# Data records
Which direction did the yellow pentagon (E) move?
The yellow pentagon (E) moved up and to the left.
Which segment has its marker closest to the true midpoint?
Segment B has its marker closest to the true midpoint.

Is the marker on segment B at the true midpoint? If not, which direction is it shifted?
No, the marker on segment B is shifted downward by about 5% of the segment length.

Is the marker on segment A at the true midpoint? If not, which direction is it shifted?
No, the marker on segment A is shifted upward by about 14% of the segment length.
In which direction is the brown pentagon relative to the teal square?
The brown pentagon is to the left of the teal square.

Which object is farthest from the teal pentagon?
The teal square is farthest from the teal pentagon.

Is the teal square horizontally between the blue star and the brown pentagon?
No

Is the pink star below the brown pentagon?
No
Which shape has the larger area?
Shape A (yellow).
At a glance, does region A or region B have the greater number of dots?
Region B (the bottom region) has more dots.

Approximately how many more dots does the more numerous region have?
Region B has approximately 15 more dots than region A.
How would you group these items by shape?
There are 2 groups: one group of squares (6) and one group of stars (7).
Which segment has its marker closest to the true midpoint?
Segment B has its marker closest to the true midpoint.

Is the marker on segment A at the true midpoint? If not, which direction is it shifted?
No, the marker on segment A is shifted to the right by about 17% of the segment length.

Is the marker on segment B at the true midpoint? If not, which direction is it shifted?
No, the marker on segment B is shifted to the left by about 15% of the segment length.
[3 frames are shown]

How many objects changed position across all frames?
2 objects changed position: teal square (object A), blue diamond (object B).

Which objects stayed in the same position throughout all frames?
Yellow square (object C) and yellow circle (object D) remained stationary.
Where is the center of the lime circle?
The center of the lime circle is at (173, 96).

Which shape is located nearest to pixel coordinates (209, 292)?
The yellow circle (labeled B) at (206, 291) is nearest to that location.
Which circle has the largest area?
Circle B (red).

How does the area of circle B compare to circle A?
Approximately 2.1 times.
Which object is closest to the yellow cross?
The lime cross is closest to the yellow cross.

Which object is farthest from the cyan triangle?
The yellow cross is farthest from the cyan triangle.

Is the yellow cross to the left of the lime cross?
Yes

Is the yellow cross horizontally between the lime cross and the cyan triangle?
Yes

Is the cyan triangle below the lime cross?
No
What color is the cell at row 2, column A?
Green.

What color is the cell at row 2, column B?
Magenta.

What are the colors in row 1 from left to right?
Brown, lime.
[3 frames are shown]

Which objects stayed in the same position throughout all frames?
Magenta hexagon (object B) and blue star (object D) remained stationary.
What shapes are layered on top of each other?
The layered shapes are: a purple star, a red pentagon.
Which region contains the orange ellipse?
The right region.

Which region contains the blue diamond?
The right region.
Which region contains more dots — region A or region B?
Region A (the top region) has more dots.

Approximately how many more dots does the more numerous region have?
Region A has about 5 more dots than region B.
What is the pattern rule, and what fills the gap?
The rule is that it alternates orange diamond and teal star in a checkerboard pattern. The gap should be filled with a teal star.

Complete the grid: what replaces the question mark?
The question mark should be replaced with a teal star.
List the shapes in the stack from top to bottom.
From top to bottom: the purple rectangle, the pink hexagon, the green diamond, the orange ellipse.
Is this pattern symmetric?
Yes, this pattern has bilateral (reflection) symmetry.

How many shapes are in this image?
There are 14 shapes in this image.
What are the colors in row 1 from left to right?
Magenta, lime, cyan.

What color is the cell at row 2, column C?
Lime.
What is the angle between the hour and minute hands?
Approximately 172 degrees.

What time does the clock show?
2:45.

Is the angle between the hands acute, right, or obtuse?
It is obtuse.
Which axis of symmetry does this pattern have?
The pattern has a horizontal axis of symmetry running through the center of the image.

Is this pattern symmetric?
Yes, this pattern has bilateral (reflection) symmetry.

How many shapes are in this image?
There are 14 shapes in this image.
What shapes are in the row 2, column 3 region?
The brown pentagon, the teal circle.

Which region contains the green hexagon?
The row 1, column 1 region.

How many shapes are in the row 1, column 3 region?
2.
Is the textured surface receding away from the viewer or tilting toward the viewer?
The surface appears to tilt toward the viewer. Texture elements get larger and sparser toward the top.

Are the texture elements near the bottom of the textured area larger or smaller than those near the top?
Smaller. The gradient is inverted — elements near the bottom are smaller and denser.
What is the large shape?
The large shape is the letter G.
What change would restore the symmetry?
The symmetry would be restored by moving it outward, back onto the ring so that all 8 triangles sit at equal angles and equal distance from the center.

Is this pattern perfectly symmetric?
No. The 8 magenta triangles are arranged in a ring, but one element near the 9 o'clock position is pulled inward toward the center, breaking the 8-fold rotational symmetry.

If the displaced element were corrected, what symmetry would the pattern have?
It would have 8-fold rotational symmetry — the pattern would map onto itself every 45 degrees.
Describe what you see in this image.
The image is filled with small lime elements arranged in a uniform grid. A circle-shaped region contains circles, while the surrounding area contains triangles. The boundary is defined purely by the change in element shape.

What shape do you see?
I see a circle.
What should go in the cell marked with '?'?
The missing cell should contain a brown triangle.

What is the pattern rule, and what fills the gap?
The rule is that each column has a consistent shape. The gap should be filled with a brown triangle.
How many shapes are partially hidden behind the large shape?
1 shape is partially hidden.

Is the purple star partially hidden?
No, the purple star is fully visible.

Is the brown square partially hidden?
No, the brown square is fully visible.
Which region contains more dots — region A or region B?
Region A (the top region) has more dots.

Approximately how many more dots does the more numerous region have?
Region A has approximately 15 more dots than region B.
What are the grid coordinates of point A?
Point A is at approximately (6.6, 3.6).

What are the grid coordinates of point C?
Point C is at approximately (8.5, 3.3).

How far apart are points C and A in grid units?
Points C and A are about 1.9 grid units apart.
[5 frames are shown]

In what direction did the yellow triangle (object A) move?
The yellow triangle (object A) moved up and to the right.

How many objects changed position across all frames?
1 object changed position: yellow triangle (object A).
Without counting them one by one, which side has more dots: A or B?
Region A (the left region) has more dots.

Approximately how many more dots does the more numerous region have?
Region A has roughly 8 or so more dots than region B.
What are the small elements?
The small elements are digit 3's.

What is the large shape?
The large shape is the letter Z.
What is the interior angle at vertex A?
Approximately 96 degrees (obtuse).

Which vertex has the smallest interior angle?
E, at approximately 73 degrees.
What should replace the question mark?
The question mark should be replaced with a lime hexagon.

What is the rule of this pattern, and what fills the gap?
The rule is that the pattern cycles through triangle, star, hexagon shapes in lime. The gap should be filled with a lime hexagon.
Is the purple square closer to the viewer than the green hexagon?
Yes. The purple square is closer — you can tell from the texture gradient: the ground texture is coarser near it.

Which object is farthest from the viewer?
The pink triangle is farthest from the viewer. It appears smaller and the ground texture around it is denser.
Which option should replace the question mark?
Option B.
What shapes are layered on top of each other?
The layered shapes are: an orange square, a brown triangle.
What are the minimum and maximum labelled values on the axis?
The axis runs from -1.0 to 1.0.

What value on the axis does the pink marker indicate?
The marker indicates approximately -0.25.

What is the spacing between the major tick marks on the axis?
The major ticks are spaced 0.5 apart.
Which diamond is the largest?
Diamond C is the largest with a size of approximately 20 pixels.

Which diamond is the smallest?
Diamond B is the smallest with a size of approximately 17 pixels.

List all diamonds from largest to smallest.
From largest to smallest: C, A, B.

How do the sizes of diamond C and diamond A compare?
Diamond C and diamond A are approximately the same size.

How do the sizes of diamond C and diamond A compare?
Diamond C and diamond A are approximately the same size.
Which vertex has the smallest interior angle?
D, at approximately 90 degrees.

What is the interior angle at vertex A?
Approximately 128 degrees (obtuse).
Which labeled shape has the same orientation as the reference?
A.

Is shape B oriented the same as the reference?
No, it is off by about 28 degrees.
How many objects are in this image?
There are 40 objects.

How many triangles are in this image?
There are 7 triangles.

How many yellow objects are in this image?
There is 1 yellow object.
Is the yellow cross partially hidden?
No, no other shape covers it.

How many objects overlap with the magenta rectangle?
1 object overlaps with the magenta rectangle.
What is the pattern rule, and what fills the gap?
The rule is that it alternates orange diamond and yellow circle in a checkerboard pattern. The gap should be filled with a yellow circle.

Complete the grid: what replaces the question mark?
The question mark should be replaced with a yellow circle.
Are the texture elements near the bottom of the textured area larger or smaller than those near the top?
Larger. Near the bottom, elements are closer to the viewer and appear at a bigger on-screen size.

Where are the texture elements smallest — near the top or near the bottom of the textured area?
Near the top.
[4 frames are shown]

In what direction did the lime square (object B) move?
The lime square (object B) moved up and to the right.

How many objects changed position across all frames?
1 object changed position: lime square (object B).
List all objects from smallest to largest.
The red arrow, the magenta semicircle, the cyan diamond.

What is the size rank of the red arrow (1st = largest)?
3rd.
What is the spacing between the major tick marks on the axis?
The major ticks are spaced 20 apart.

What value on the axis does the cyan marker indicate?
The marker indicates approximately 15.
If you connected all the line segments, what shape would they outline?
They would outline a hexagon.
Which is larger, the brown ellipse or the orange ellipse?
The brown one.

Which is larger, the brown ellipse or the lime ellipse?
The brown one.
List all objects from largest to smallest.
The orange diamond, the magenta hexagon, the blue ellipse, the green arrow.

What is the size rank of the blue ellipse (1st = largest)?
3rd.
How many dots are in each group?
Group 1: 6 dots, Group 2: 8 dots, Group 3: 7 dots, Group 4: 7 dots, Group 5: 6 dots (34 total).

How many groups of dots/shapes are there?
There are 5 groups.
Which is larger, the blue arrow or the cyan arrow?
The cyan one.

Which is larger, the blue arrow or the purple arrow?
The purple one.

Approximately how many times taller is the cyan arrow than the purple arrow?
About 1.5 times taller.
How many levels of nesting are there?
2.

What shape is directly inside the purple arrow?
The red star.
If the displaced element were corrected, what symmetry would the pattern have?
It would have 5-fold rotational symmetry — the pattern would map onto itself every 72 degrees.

# Brief
The answer is one number: how many lines of the material above contain "shown".

# Task response
4